> DIRECTION
Omit the pictures and output every entry below exactly as written.

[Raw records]
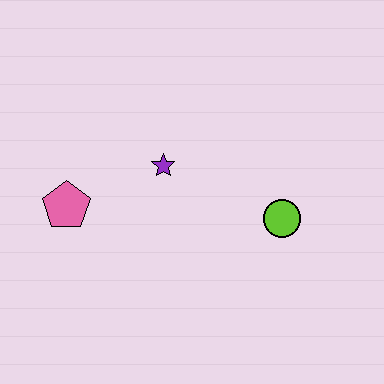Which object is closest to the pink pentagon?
The purple star is closest to the pink pentagon.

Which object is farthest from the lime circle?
The pink pentagon is farthest from the lime circle.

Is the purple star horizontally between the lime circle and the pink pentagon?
Yes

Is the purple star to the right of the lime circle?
No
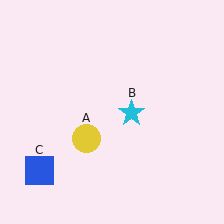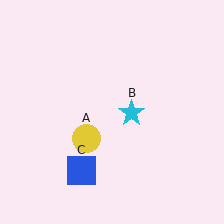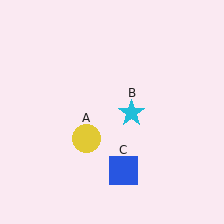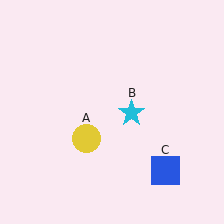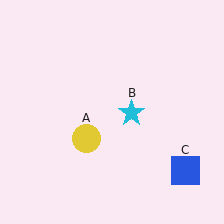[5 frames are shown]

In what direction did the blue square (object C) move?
The blue square (object C) moved right.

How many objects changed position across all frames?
1 object changed position: blue square (object C).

> THE RESPONSE
Which object is closest to the pink pentagon?
The purple star is closest to the pink pentagon.

Which object is farthest from the lime circle?
The pink pentagon is farthest from the lime circle.

Is the purple star horizontally between the lime circle and the pink pentagon?
Yes

Is the purple star to the right of the lime circle?
No
[5 frames are shown]

In what direction did the blue square (object C) move?
The blue square (object C) moved right.

How many objects changed position across all frames?
1 object changed position: blue square (object C).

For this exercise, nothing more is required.